EXTRACTED DATA ->
╭──
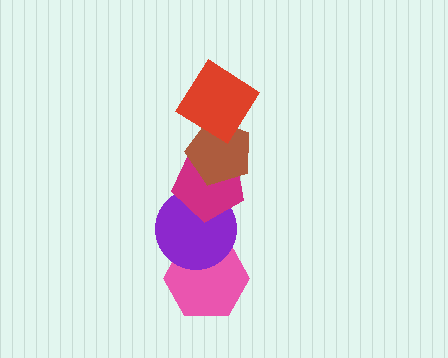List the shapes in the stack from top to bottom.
From top to bottom: the red diamond, the brown pentagon, the magenta pentagon, the purple circle, the pink hexagon.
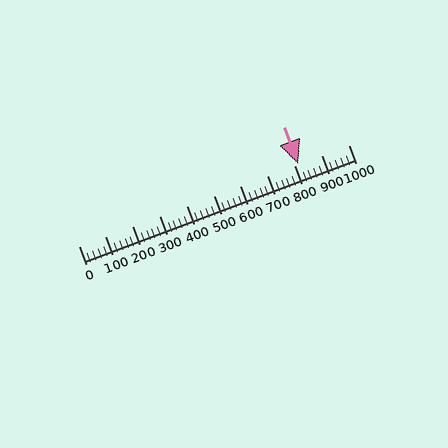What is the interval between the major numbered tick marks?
The major tick marks are spaced 100 units apart.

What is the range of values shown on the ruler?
The ruler shows values from 0 to 1000.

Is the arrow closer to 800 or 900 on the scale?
The arrow is closer to 800.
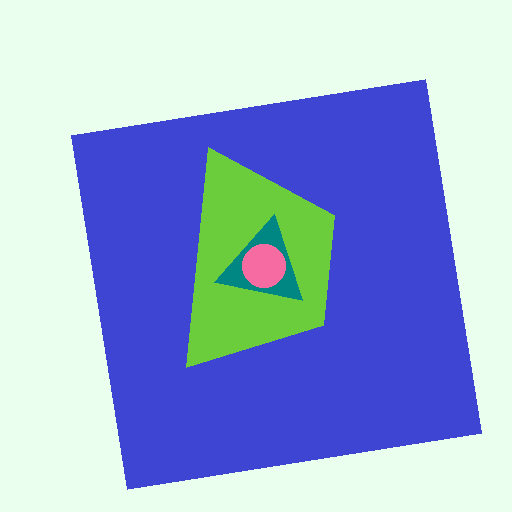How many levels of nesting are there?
4.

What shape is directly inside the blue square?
The lime trapezoid.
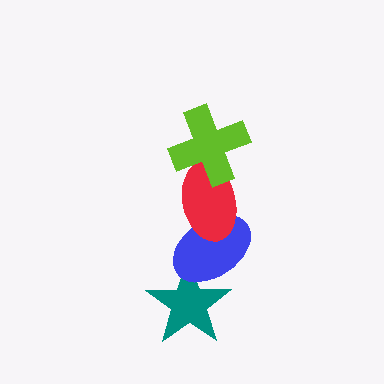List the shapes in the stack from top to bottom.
From top to bottom: the lime cross, the red ellipse, the blue ellipse, the teal star.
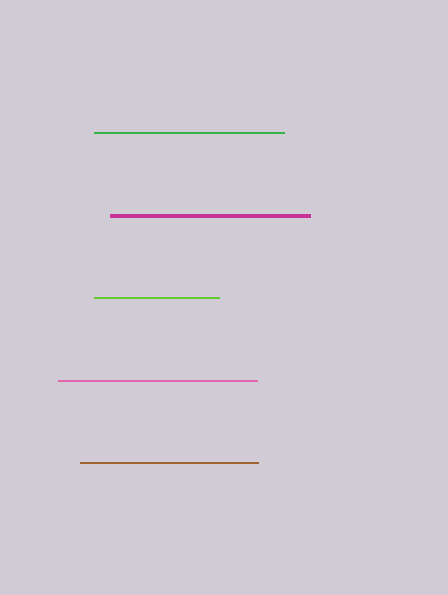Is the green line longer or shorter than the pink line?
The pink and green lines are approximately the same length (about 199 and 189 pixels).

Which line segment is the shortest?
The lime line is the shortest at approximately 125 pixels.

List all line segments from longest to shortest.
From longest to shortest: magenta, pink and green (about equal), brown, lime.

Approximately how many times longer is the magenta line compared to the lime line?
The magenta line is approximately 1.6 times the length of the lime line.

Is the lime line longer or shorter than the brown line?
The brown line is longer than the lime line.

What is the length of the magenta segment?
The magenta segment is approximately 201 pixels long.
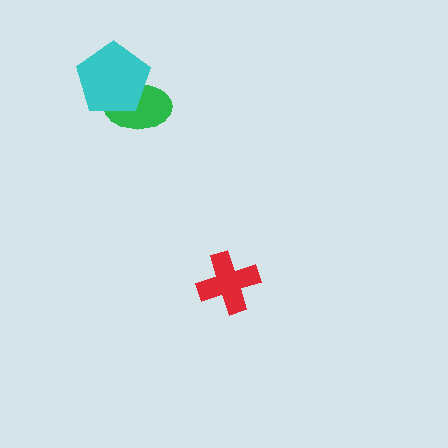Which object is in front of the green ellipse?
The cyan pentagon is in front of the green ellipse.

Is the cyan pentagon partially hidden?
No, no other shape covers it.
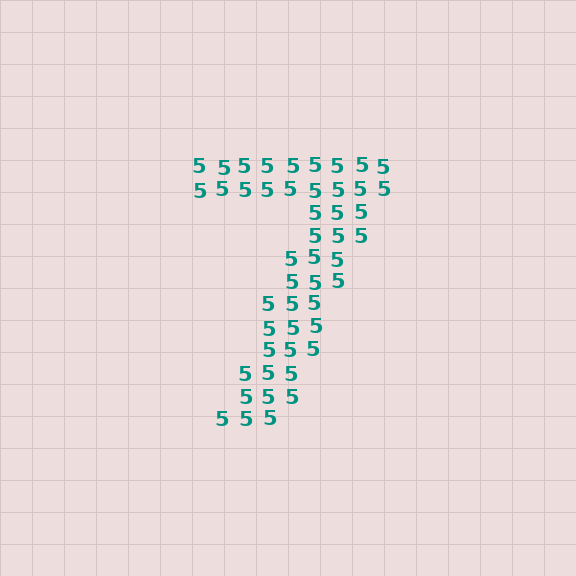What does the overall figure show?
The overall figure shows the digit 7.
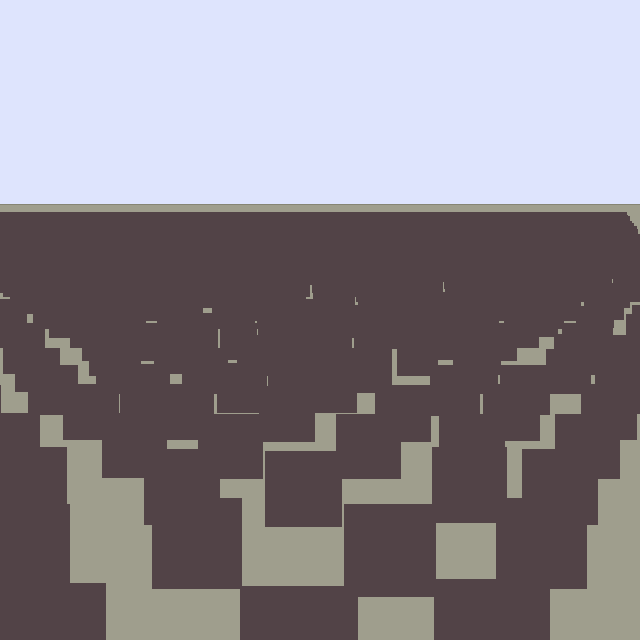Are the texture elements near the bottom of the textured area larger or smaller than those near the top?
Larger. Near the bottom, elements are closer to the viewer and appear at a bigger on-screen size.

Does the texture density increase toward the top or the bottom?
Density increases toward the top.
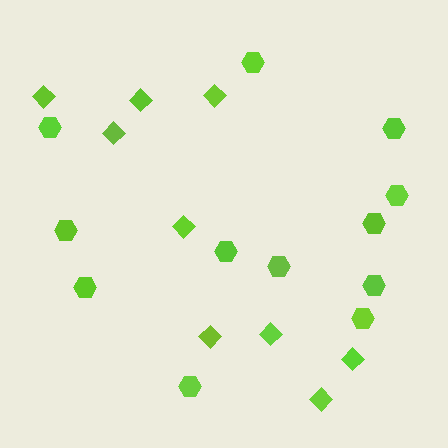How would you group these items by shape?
There are 2 groups: one group of hexagons (12) and one group of diamonds (9).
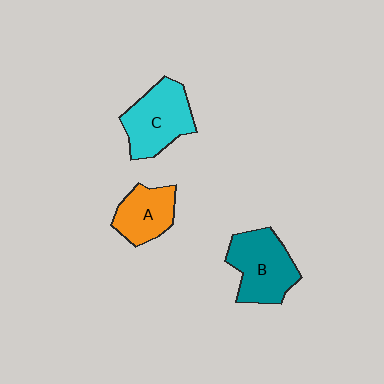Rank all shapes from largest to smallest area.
From largest to smallest: B (teal), C (cyan), A (orange).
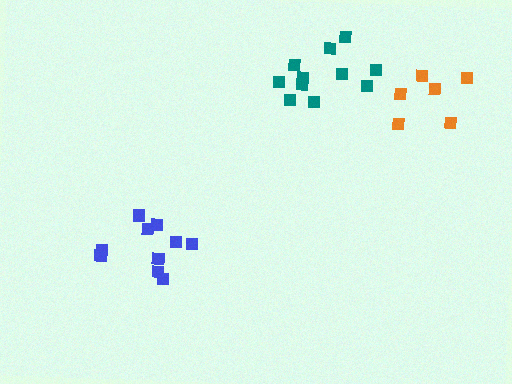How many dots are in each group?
Group 1: 10 dots, Group 2: 6 dots, Group 3: 11 dots (27 total).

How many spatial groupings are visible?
There are 3 spatial groupings.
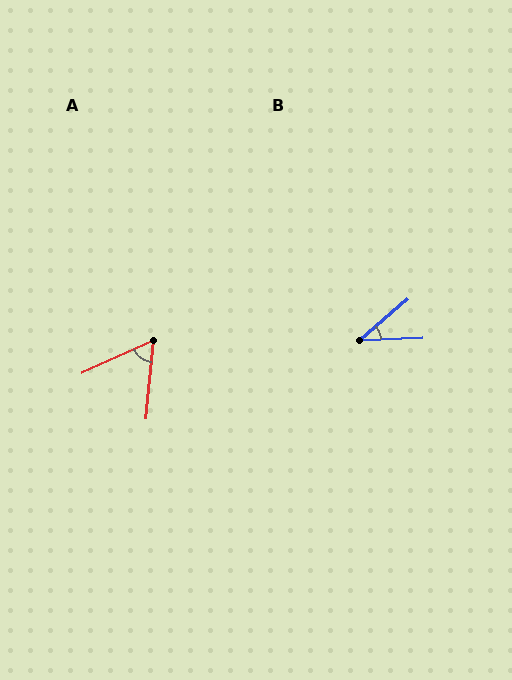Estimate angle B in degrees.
Approximately 38 degrees.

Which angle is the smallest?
B, at approximately 38 degrees.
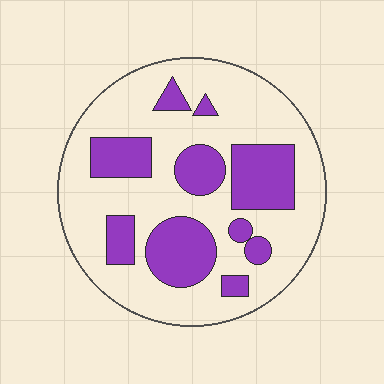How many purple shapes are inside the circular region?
10.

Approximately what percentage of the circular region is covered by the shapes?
Approximately 30%.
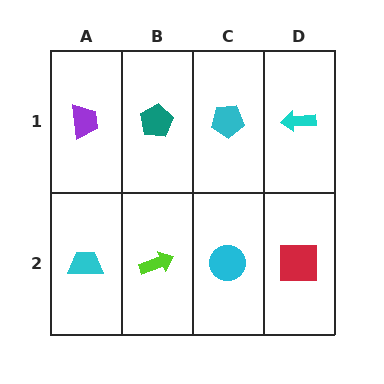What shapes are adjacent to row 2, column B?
A teal pentagon (row 1, column B), a cyan trapezoid (row 2, column A), a cyan circle (row 2, column C).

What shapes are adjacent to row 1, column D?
A red square (row 2, column D), a cyan pentagon (row 1, column C).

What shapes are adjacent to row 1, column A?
A cyan trapezoid (row 2, column A), a teal pentagon (row 1, column B).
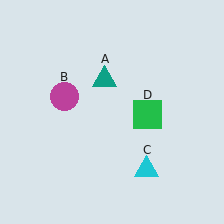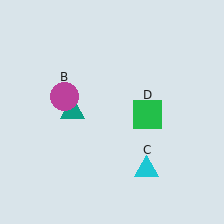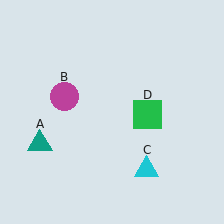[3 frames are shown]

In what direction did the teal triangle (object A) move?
The teal triangle (object A) moved down and to the left.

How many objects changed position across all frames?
1 object changed position: teal triangle (object A).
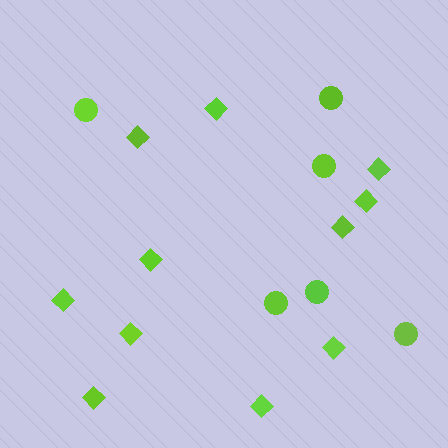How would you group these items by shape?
There are 2 groups: one group of circles (6) and one group of diamonds (11).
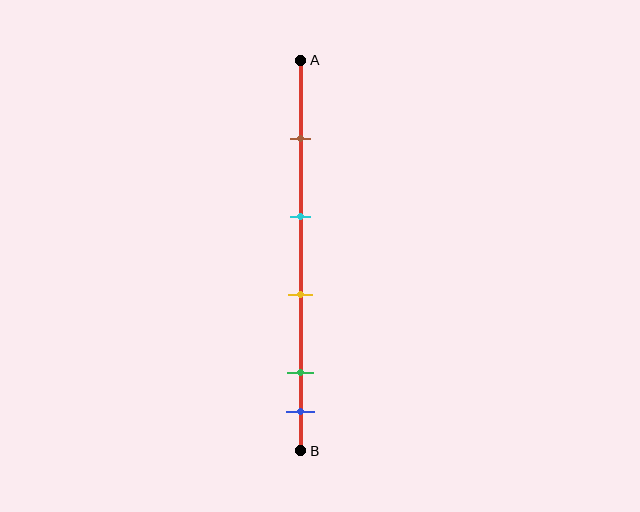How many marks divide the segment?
There are 5 marks dividing the segment.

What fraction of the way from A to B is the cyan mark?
The cyan mark is approximately 40% (0.4) of the way from A to B.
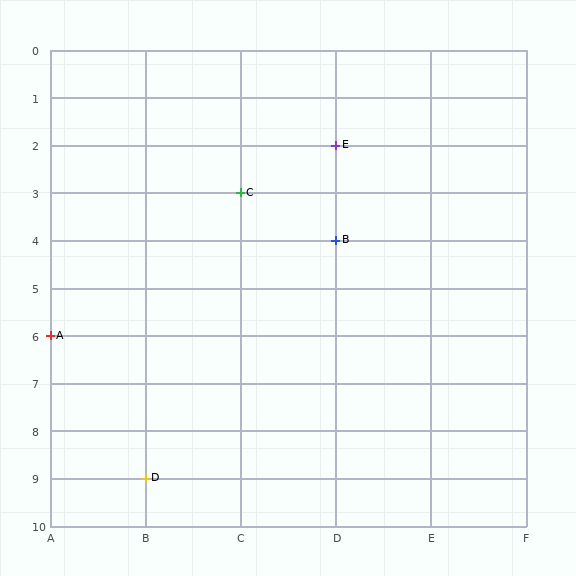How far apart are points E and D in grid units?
Points E and D are 2 columns and 7 rows apart (about 7.3 grid units diagonally).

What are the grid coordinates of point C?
Point C is at grid coordinates (C, 3).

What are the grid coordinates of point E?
Point E is at grid coordinates (D, 2).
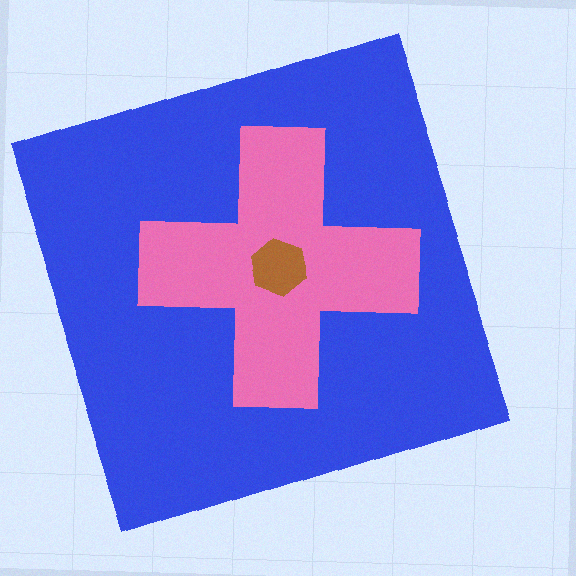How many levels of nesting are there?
3.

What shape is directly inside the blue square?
The pink cross.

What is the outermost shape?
The blue square.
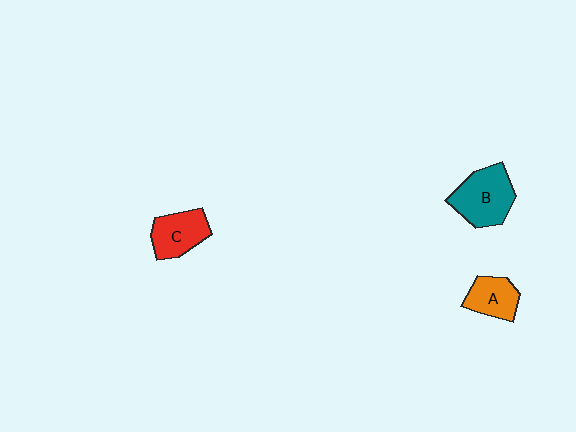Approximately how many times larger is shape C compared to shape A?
Approximately 1.2 times.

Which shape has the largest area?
Shape B (teal).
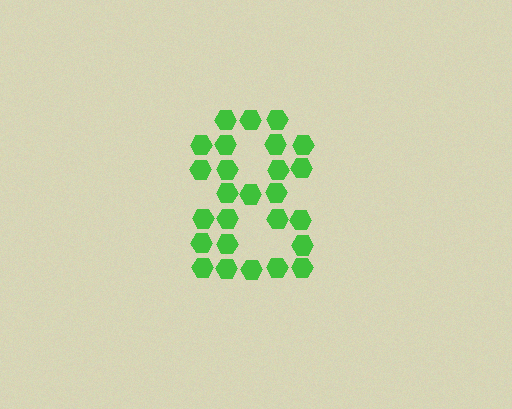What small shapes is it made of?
It is made of small hexagons.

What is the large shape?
The large shape is the digit 8.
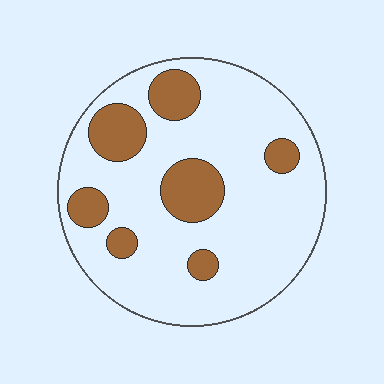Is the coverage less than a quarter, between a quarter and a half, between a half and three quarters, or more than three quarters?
Less than a quarter.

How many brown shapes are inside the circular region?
7.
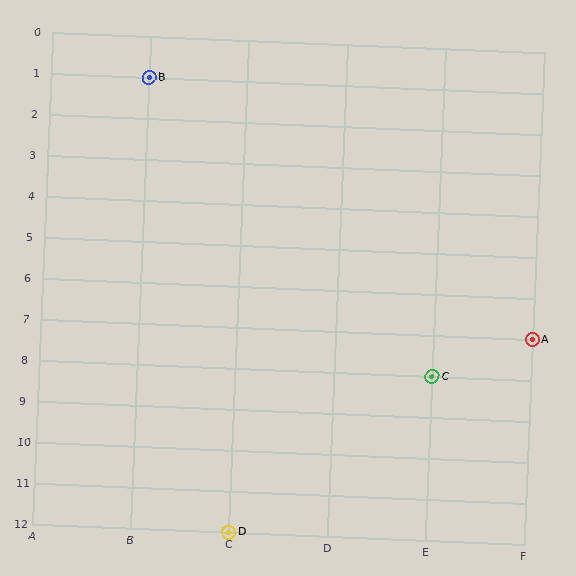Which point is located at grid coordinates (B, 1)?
Point B is at (B, 1).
╰──
SET EXERCISE -> Without the pictures, restate all the entries above exactly.

EXERCISE SOLUTION ->
List the shapes in the stack from top to bottom.
From top to bottom: the red diamond, the brown pentagon, the magenta pentagon, the purple circle, the pink hexagon.
What is the interval between the major numbered tick marks?
The major tick marks are spaced 100 units apart.

What is the range of values shown on the ruler?
The ruler shows values from 0 to 1000.

Is the arrow closer to 800 or 900 on the scale?
The arrow is closer to 800.
How many levels of nesting are there?
4.

What shape is directly inside the blue square?
The lime trapezoid.
List the shapes in the stack from top to bottom.
From top to bottom: the lime cross, the red ellipse, the blue ellipse, the teal star.
Is the green line longer or shorter than the pink line?
The pink and green lines are approximately the same length (about 199 and 189 pixels).

Which line segment is the shortest?
The lime line is the shortest at approximately 125 pixels.

List all line segments from longest to shortest.
From longest to shortest: magenta, pink and green (about equal), brown, lime.

Approximately how many times longer is the magenta line compared to the lime line?
The magenta line is approximately 1.6 times the length of the lime line.

Is the lime line longer or shorter than the brown line?
The brown line is longer than the lime line.

What is the length of the magenta segment?
The magenta segment is approximately 201 pixels long.
Which object is in front of the green ellipse?
The cyan pentagon is in front of the green ellipse.

Is the cyan pentagon partially hidden?
No, no other shape covers it.
What does the overall figure show?
The overall figure shows the digit 7.
Are the texture elements near the bottom of the textured area larger or smaller than those near the top?
Larger. Near the bottom, elements are closer to the viewer and appear at a bigger on-screen size.

Does the texture density increase toward the top or the bottom?
Density increases toward the top.
How would you group these items by shape?
There are 2 groups: one group of hexagons (12) and one group of diamonds (9).
Rank all shapes from largest to smallest area.
From largest to smallest: B (teal), C (cyan), A (orange).
How many dots are in each group?
Group 1: 10 dots, Group 2: 6 dots, Group 3: 11 dots (27 total).

How many spatial groupings are visible?
There are 3 spatial groupings.
Estimate angle B in degrees.
Approximately 38 degrees.

Which angle is the smallest?
B, at approximately 38 degrees.
How many purple shapes are inside the circular region?
10.

Approximately what percentage of the circular region is covered by the shapes?
Approximately 30%.
What shapes are adjacent to row 2, column B?
A teal pentagon (row 1, column B), a cyan trapezoid (row 2, column A), a cyan circle (row 2, column C).

What shapes are adjacent to row 1, column D?
A red square (row 2, column D), a cyan pentagon (row 1, column C).

What shapes are adjacent to row 1, column A?
A cyan trapezoid (row 2, column A), a teal pentagon (row 1, column B).
[3 frames are shown]

In what direction did the teal triangle (object A) move?
The teal triangle (object A) moved down and to the left.

How many objects changed position across all frames?
1 object changed position: teal triangle (object A).
How would you group these items by shape?
There are 2 groups: one group of circles (6) and one group of diamonds (11).
How many marks divide the segment?
There are 5 marks dividing the segment.

What fraction of the way from A to B is the cyan mark?
The cyan mark is approximately 40% (0.4) of the way from A to B.
How far apart are points E and D in grid units?
Points E and D are 2 columns and 7 rows apart (about 7.3 grid units diagonally).

What are the grid coordinates of point C?
Point C is at grid coordinates (C, 3).

What are the grid coordinates of point E?
Point E is at grid coordinates (D, 2).
How many levels of nesting are there?
3.

What shape is directly inside the blue square?
The pink cross.

What is the outermost shape?
The blue square.
Approximately how many times larger is shape C compared to shape A?
Approximately 1.2 times.

Which shape has the largest area?
Shape B (teal).
What small shapes is it made of?
It is made of small hexagons.

What is the large shape?
The large shape is the digit 8.
Is the coverage less than a quarter, between a quarter and a half, between a half and three quarters, or more than three quarters?
Less than a quarter.

How many brown shapes are inside the circular region?
7.
Which point is located at grid coordinates (B, 1)?
Point B is at (B, 1).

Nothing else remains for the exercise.